### Directive
Gather each line in the entries that includes the string "shown".

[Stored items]
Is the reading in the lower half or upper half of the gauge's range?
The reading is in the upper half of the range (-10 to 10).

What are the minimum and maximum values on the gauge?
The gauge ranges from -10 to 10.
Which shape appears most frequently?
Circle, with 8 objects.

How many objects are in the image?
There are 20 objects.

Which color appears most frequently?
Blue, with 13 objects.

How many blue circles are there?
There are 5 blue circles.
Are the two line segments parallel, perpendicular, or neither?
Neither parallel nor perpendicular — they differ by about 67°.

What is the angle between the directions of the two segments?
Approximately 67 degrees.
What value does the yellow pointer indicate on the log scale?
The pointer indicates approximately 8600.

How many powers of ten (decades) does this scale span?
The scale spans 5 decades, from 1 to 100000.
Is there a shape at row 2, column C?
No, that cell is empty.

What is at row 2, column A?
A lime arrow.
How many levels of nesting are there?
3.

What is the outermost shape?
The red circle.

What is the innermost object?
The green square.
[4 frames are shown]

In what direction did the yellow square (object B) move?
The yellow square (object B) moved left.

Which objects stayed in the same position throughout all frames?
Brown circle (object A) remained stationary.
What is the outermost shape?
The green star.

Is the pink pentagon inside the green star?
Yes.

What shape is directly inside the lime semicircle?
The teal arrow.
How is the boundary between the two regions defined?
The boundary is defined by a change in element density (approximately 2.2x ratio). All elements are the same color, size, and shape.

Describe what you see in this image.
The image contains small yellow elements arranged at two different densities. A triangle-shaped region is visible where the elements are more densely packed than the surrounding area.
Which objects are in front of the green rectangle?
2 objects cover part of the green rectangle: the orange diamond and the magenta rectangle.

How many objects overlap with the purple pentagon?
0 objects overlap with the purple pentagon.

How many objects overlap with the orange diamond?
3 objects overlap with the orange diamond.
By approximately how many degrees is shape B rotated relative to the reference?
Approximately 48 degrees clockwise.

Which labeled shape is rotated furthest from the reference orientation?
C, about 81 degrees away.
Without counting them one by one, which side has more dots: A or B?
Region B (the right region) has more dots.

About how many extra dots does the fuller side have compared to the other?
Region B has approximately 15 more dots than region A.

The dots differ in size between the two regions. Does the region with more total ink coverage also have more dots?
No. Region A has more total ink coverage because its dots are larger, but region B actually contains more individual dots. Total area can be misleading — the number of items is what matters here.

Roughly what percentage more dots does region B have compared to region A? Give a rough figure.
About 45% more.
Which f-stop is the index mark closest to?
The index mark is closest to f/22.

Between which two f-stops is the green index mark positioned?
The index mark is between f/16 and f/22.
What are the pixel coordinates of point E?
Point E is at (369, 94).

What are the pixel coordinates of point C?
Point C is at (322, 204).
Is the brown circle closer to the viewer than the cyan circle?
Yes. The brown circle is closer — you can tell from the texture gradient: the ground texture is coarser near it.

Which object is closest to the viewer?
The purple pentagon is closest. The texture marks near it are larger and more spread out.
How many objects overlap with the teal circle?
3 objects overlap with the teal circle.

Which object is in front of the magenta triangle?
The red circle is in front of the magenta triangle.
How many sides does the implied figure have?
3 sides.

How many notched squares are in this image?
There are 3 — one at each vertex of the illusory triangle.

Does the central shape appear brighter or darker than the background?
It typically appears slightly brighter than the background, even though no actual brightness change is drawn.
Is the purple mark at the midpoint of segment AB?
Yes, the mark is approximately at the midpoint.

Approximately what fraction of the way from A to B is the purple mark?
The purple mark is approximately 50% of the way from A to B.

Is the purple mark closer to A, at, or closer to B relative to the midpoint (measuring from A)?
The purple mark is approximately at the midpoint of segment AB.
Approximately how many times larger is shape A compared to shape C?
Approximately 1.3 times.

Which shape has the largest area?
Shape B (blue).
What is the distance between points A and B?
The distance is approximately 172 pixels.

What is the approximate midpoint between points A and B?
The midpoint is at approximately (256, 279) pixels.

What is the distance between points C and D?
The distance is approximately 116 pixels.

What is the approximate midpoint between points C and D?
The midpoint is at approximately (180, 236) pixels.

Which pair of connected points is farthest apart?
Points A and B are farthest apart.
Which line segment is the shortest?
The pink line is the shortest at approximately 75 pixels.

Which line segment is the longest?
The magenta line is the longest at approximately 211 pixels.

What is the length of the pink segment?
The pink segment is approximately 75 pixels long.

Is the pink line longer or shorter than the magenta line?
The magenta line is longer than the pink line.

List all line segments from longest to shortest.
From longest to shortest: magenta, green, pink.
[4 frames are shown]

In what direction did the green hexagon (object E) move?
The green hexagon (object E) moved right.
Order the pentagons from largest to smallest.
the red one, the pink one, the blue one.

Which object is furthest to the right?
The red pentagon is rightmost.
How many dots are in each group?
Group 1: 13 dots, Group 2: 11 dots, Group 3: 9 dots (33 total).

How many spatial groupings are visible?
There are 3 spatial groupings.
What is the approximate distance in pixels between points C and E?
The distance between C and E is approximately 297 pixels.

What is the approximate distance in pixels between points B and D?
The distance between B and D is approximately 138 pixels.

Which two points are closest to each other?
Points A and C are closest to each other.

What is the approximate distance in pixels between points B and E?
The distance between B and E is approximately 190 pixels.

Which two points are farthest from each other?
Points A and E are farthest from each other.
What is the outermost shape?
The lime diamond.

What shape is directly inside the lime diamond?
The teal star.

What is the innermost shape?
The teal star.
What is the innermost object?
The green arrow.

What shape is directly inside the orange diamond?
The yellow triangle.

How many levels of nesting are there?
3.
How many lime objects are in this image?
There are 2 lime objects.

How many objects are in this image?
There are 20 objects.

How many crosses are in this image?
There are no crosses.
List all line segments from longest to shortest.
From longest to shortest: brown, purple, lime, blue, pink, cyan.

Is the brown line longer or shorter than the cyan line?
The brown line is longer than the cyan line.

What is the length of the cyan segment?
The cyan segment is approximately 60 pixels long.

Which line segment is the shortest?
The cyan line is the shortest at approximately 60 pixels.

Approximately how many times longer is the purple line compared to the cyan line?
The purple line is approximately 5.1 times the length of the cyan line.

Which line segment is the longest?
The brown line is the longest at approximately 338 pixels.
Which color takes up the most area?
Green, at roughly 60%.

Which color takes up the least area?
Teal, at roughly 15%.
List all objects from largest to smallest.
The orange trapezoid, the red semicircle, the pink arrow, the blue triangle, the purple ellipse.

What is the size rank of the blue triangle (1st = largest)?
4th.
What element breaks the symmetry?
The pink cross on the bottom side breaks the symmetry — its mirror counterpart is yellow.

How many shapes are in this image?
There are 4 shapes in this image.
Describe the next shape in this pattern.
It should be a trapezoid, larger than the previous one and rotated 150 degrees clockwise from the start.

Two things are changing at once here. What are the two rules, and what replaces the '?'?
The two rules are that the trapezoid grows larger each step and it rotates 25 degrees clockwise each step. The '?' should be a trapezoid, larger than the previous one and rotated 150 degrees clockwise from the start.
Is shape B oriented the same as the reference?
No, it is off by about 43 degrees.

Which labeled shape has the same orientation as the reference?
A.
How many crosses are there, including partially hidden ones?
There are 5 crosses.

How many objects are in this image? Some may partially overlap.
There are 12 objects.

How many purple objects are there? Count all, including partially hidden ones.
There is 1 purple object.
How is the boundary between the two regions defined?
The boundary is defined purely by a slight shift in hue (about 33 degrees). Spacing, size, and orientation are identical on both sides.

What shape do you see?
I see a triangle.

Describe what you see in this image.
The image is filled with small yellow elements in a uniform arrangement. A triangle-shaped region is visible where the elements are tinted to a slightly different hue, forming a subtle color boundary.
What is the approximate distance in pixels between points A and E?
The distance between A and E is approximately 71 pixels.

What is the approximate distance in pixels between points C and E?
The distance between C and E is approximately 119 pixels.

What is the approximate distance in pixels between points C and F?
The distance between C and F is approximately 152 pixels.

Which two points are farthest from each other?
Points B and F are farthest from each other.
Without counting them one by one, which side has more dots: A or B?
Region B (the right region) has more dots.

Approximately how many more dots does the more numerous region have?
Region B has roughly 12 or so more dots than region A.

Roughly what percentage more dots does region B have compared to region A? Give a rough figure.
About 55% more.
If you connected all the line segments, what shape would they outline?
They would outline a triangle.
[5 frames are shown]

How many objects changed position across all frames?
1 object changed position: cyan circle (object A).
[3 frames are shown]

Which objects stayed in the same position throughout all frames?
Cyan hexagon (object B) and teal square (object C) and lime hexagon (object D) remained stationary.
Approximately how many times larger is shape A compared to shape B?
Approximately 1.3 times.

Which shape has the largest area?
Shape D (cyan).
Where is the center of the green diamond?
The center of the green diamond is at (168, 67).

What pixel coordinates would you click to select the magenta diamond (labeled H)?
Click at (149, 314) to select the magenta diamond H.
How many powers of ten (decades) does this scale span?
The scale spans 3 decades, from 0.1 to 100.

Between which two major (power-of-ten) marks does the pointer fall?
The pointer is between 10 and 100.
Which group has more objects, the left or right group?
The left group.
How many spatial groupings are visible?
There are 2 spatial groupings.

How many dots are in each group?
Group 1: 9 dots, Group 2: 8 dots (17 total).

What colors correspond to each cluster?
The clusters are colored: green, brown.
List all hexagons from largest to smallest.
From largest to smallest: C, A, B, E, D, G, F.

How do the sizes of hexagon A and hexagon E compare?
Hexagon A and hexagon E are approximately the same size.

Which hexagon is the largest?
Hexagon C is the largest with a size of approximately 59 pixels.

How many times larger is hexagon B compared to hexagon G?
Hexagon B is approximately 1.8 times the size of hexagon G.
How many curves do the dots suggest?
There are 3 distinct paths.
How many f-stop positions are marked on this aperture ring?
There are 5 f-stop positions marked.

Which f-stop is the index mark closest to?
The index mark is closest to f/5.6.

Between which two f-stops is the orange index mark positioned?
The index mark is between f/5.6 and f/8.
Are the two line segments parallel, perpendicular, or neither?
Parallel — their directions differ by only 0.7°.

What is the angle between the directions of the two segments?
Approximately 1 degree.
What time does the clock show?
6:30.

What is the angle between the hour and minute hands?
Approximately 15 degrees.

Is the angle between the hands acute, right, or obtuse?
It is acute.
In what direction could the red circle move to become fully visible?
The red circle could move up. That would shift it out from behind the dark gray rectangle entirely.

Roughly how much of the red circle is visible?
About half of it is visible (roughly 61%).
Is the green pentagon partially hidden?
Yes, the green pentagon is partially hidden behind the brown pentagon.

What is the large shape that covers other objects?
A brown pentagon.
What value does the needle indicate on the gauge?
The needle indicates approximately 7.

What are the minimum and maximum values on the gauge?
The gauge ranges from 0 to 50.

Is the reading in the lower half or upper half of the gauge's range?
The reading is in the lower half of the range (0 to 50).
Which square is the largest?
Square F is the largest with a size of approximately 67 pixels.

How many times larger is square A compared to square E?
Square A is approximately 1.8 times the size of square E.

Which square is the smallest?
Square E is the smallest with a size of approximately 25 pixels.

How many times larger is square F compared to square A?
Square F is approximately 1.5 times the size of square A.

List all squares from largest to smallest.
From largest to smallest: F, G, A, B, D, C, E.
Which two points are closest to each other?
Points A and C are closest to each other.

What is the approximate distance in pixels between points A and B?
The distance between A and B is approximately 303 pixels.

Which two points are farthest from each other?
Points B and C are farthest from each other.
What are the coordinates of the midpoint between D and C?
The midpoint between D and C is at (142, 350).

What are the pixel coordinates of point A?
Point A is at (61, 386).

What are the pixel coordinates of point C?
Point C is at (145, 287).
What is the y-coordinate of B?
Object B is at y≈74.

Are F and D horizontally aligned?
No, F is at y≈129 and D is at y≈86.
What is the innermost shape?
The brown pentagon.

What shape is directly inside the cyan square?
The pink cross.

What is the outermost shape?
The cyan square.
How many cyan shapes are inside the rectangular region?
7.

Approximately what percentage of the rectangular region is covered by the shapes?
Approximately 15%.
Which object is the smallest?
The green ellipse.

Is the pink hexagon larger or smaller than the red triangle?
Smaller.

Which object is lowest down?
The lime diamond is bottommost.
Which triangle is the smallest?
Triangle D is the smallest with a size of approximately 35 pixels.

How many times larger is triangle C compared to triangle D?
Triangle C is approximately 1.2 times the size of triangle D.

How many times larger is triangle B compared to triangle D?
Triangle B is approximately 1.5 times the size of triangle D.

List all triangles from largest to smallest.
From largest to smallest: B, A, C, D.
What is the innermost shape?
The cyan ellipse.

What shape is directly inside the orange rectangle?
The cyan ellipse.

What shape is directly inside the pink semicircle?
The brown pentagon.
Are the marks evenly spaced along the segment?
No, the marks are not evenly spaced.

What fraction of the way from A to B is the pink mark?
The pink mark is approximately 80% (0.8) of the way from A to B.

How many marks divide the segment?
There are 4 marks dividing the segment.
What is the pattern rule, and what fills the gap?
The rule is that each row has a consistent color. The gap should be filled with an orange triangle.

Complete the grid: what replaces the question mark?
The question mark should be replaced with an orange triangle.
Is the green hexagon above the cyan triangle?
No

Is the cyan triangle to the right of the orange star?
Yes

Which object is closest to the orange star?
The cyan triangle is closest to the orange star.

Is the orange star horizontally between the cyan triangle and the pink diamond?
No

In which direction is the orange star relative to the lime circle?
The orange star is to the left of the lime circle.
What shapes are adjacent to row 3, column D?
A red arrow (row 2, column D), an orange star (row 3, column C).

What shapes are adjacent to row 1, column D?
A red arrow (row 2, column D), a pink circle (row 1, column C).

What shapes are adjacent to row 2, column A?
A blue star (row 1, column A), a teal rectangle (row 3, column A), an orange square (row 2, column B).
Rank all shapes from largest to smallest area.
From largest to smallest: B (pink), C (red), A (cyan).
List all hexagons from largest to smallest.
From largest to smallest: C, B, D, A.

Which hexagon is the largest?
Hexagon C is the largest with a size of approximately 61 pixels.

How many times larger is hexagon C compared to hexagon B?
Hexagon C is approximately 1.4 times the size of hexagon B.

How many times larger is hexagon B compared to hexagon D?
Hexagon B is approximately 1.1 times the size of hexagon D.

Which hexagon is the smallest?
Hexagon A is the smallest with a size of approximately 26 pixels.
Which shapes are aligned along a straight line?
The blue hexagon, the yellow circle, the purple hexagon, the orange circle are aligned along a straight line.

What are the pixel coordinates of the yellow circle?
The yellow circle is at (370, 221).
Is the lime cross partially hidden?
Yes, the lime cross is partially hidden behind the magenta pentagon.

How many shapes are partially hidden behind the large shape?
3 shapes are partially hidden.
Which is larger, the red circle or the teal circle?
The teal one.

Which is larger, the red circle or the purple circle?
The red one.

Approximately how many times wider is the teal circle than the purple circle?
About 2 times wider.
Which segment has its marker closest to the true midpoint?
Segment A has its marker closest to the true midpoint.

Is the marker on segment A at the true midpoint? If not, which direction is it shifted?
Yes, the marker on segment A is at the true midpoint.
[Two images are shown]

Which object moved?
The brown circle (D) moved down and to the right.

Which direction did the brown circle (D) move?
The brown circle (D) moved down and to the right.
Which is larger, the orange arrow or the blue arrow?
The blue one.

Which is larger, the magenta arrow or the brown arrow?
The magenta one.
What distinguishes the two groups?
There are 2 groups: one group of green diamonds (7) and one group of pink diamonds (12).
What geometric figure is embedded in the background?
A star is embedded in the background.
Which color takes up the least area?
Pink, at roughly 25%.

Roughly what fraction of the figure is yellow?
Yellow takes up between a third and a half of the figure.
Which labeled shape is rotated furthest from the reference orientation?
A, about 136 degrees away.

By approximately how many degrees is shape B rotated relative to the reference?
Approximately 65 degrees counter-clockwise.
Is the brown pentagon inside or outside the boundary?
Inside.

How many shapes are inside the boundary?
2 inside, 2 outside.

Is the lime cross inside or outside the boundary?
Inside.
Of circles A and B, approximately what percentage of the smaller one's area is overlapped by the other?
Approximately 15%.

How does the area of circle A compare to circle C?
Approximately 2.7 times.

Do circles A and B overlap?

### Solution to the problem
[4 frames are shown]
[4 frames are shown]
[5 frames are shown]
[3 frames are shown]
[Two images are shown]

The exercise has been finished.